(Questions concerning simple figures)
· · ·

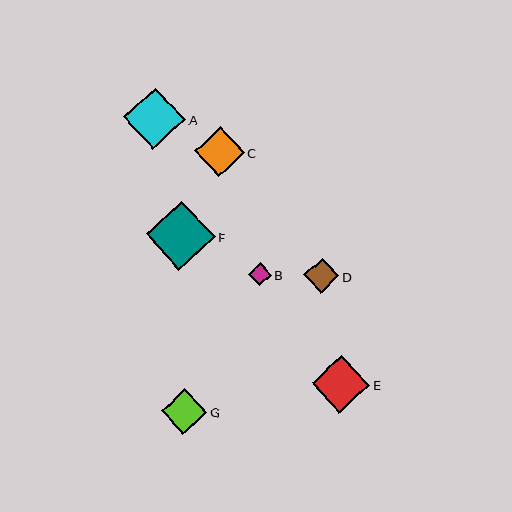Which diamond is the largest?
Diamond F is the largest with a size of approximately 69 pixels.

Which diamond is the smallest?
Diamond B is the smallest with a size of approximately 23 pixels.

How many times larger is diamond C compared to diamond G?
Diamond C is approximately 1.1 times the size of diamond G.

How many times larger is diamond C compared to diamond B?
Diamond C is approximately 2.2 times the size of diamond B.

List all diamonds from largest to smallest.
From largest to smallest: F, A, E, C, G, D, B.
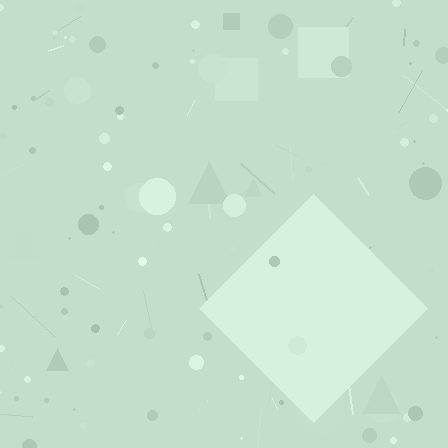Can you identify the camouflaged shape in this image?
The camouflaged shape is a diamond.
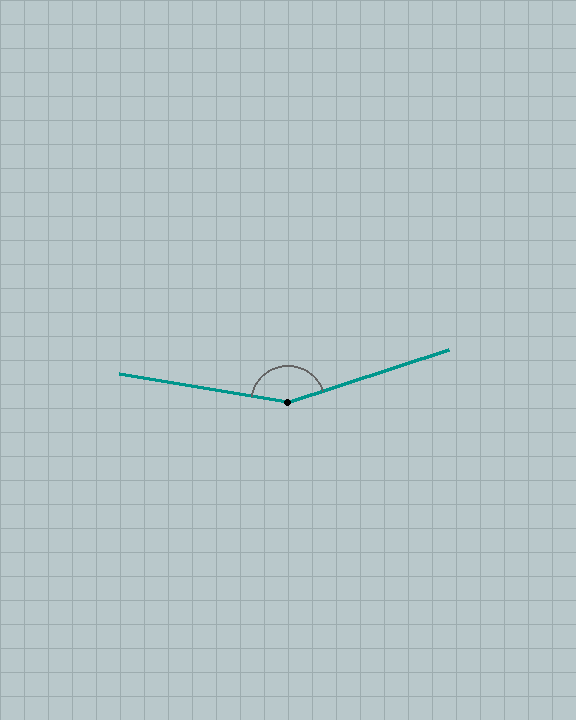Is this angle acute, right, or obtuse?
It is obtuse.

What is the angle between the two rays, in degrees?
Approximately 152 degrees.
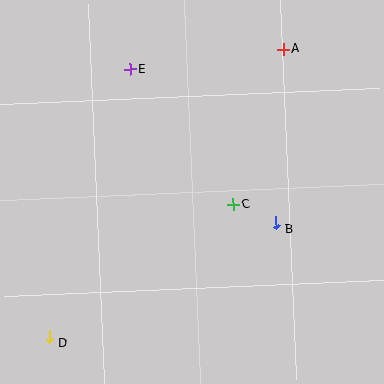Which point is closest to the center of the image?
Point C at (233, 205) is closest to the center.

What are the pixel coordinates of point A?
Point A is at (283, 49).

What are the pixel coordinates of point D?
Point D is at (50, 343).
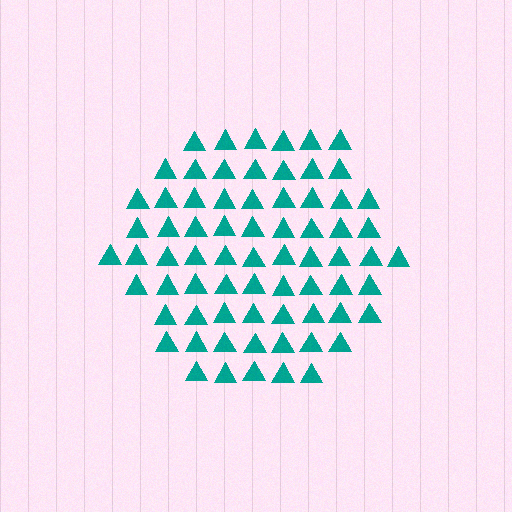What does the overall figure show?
The overall figure shows a hexagon.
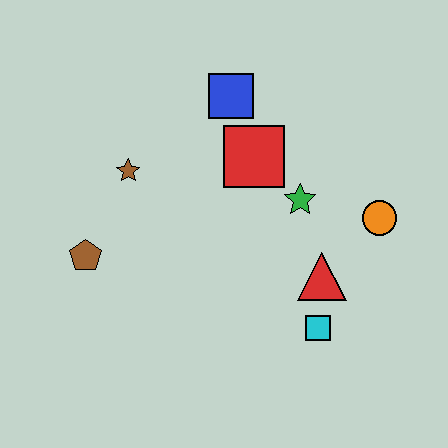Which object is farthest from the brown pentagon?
The orange circle is farthest from the brown pentagon.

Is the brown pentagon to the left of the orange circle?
Yes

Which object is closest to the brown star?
The brown pentagon is closest to the brown star.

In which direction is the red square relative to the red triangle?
The red square is above the red triangle.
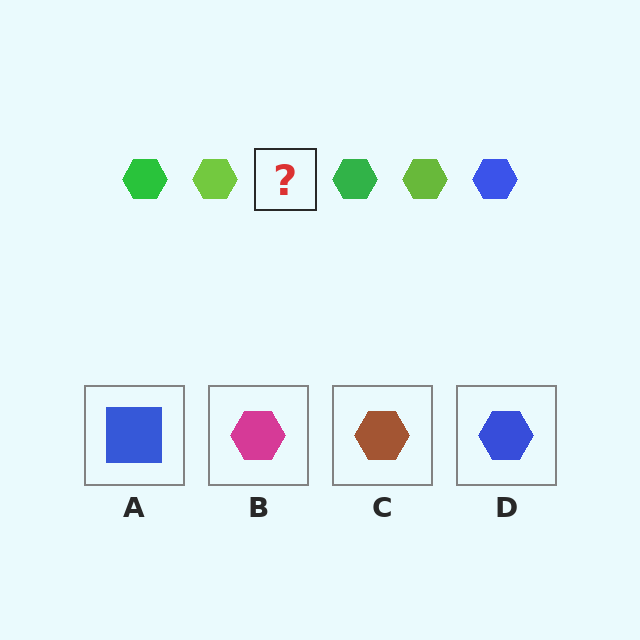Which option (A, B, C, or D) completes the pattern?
D.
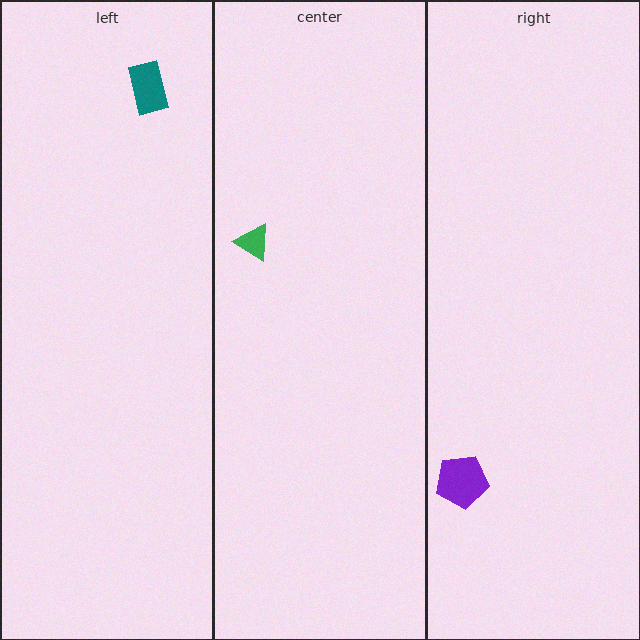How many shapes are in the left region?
1.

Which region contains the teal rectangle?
The left region.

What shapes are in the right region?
The purple pentagon.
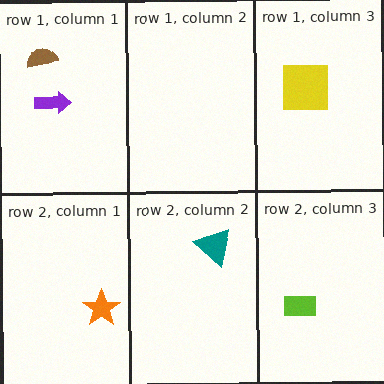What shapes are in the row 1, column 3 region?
The yellow square.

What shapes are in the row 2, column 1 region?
The orange star.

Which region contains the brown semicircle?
The row 1, column 1 region.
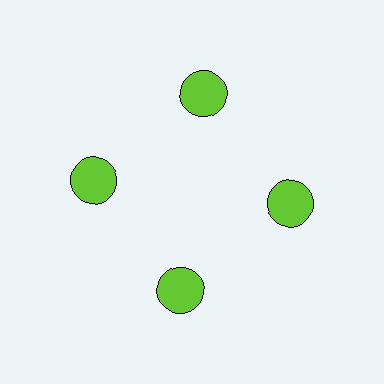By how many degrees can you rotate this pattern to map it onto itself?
The pattern maps onto itself every 90 degrees of rotation.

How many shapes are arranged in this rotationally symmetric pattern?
There are 4 shapes, arranged in 4 groups of 1.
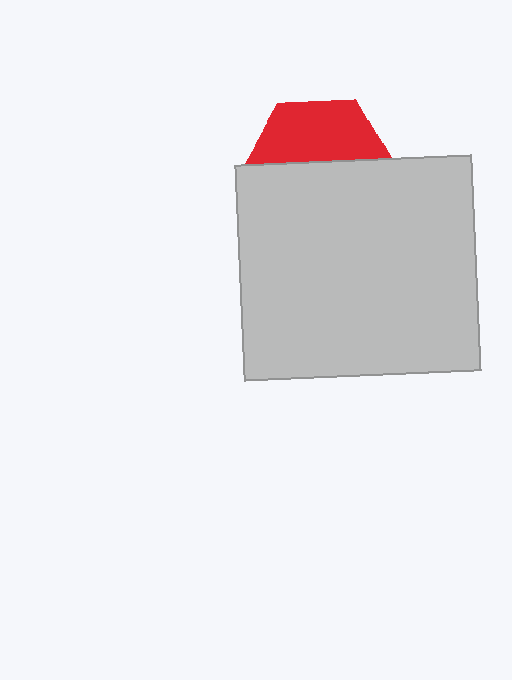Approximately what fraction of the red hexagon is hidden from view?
Roughly 58% of the red hexagon is hidden behind the light gray rectangle.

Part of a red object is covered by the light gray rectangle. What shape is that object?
It is a hexagon.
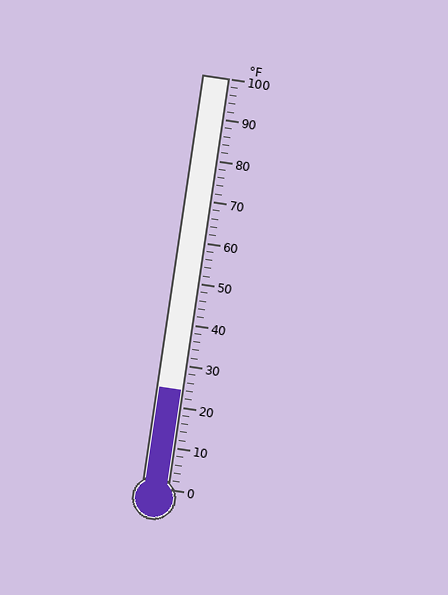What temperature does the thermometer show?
The thermometer shows approximately 24°F.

· · ·

▸ **What to do**
Your copy of the data should match it exactly, except that pictures are left out.

▸ **Result for this task**
Which diamond is the largest?
Diamond F is the largest with a size of approximately 69 pixels.

Which diamond is the smallest?
Diamond B is the smallest with a size of approximately 23 pixels.

How many times larger is diamond C compared to diamond G?
Diamond C is approximately 1.1 times the size of diamond G.

How many times larger is diamond C compared to diamond B?
Diamond C is approximately 2.2 times the size of diamond B.

List all diamonds from largest to smallest.
From largest to smallest: F, A, E, C, G, D, B.
Can you identify the camouflaged shape in this image?
The camouflaged shape is a diamond.
Is this angle acute, right, or obtuse?
It is obtuse.

What is the angle between the two rays, in degrees?
Approximately 152 degrees.
Which point is closest to the center of the image?
Point C at (233, 205) is closest to the center.

What are the pixel coordinates of point A?
Point A is at (283, 49).

What are the pixel coordinates of point D?
Point D is at (50, 343).
What does the overall figure show?
The overall figure shows a hexagon.
Which object is farthest from the brown pentagon?
The orange circle is farthest from the brown pentagon.

Is the brown pentagon to the left of the orange circle?
Yes

Which object is closest to the brown star?
The brown pentagon is closest to the brown star.

In which direction is the red square relative to the red triangle?
The red square is above the red triangle.
Which option (A, B, C, or D) completes the pattern?
D.
How many shapes are in the left region?
1.

Which region contains the teal rectangle?
The left region.

What shapes are in the right region?
The purple pentagon.
What shapes are in the row 1, column 3 region?
The yellow square.

What shapes are in the row 2, column 1 region?
The orange star.

Which region contains the brown semicircle?
The row 1, column 1 region.
By how many degrees can you rotate this pattern to map it onto itself?
The pattern maps onto itself every 90 degrees of rotation.

How many shapes are arranged in this rotationally symmetric pattern?
There are 4 shapes, arranged in 4 groups of 1.
Approximately what fraction of the red hexagon is hidden from view?
Roughly 58% of the red hexagon is hidden behind the light gray rectangle.

Part of a red object is covered by the light gray rectangle. What shape is that object?
It is a hexagon.
What temperature does the thermometer show?
The thermometer shows approximately 24°F.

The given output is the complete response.